→ Aim
Your copy should be exact, beginning at the line containing "How many objects are in this image?" and ending at the line containing "About how many", with both lines kept and every picture dropped.

☆ ☆ ☆ ☆ ☆

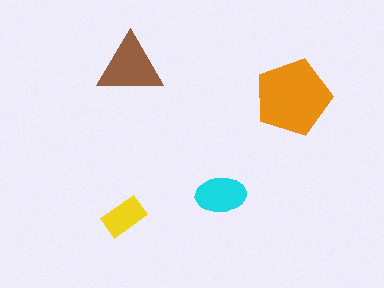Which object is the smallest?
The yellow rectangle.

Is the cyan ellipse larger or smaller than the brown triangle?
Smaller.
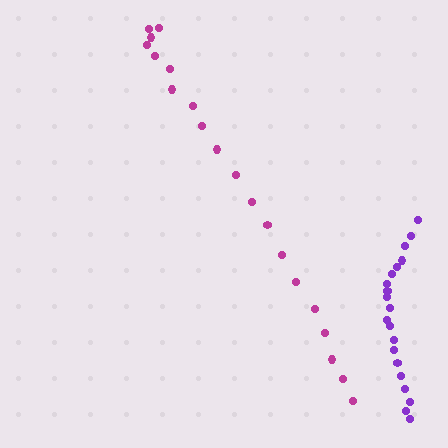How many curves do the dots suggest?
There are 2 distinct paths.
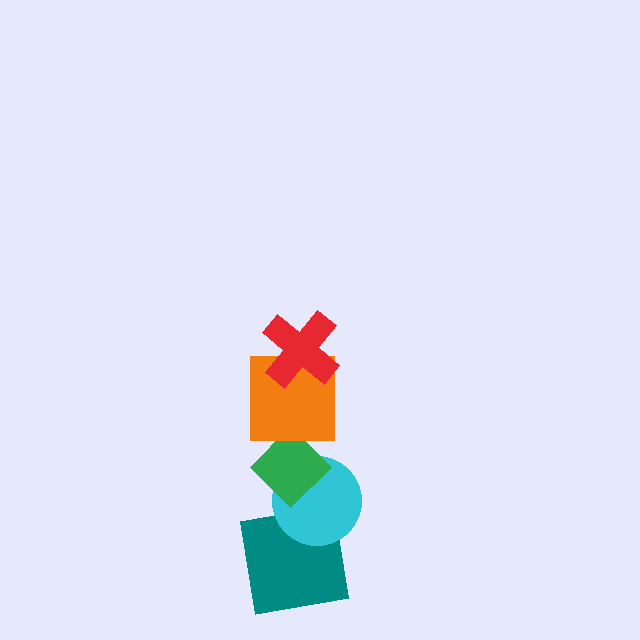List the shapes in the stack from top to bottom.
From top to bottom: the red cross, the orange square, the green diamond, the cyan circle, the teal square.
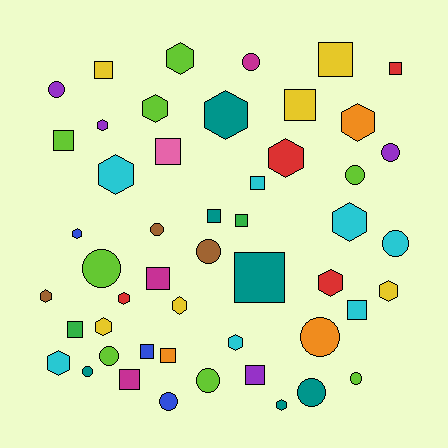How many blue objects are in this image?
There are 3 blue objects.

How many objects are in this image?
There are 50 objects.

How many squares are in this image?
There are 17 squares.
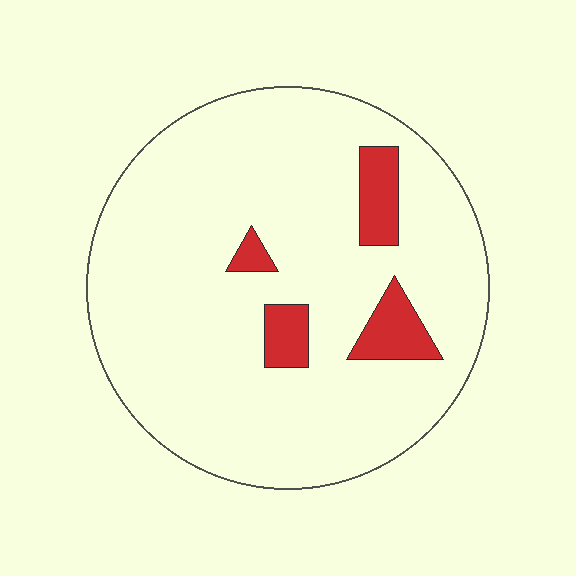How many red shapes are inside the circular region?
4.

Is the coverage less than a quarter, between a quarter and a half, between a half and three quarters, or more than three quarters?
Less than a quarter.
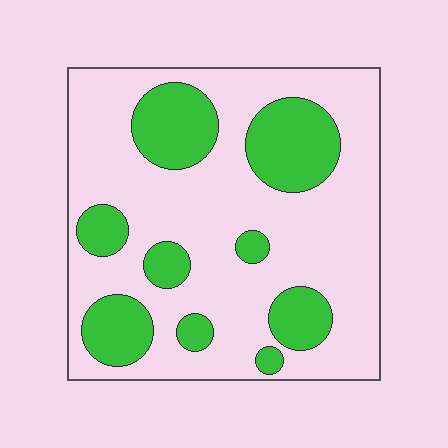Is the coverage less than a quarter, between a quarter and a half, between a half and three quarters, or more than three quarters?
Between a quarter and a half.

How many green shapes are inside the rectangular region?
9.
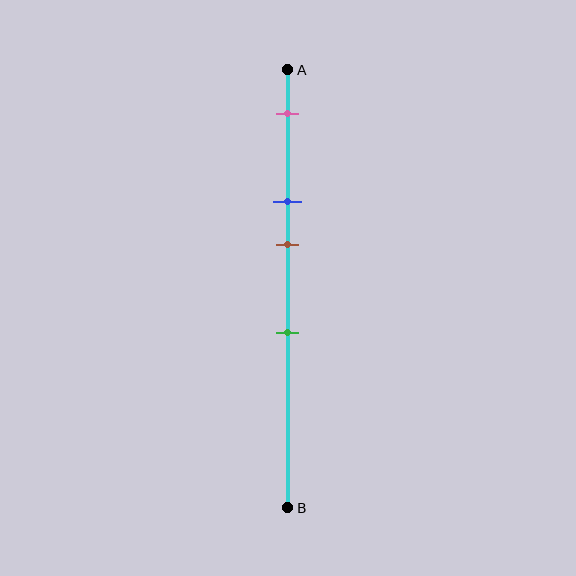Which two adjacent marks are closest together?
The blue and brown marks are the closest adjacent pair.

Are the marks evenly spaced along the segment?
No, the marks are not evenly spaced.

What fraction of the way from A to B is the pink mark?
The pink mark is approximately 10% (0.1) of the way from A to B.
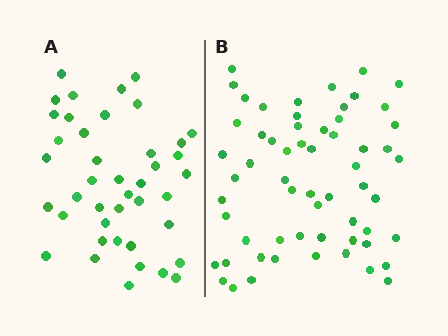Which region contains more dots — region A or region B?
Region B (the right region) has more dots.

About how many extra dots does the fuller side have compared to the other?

☆ ☆ ☆ ☆ ☆

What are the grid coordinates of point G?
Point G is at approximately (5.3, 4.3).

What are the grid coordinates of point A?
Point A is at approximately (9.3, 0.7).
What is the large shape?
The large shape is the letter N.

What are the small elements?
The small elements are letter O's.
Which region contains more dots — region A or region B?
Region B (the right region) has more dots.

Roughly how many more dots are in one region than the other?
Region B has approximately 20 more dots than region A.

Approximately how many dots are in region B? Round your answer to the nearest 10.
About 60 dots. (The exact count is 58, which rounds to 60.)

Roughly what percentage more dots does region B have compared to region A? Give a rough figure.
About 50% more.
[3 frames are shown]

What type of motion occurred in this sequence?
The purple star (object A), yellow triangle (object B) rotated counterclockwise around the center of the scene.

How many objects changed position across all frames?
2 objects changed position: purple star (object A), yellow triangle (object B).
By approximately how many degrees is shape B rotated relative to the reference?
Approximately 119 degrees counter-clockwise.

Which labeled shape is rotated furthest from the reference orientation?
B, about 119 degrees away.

☆ ☆ ☆ ☆ ☆

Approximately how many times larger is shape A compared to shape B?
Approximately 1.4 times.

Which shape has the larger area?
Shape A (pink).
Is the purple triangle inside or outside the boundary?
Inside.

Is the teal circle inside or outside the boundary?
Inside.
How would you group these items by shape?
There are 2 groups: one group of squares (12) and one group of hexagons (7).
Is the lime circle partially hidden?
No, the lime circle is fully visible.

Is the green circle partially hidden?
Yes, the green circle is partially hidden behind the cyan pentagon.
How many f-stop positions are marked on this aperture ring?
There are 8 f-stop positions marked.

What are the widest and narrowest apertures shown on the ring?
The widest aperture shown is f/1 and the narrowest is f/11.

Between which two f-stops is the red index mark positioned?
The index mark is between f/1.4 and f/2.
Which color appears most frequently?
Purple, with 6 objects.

☆ ☆ ☆ ☆ ☆

→ Result of this task
How many objects are in this image?
There are 50 objects.

How many squares are in this image?
There are 17 squares.
How many red shapes are inside the circular region?
4.

Is the coverage less than a quarter, between a quarter and a half, between a half and three quarters, or more than three quarters?
Less than a quarter.
Is the coverage less than a quarter, between a quarter and a half, between a half and three quarters, or more than three quarters?
Between a quarter and a half.

How many green shapes are inside the rectangular region?
9.
Which two adjacent marks are closest together?
The blue and brown marks are the closest adjacent pair.

Are the marks evenly spaced along the segment?
No, the marks are not evenly spaced.

What fraction of the way from A to B is the pink mark?
The pink mark is approximately 10% (0.1) of the way from A to B.
Which region contains more dots — region A or region B?
Region B (the right region) has more dots.

About how many extra dots does the fuller side have compared to the other?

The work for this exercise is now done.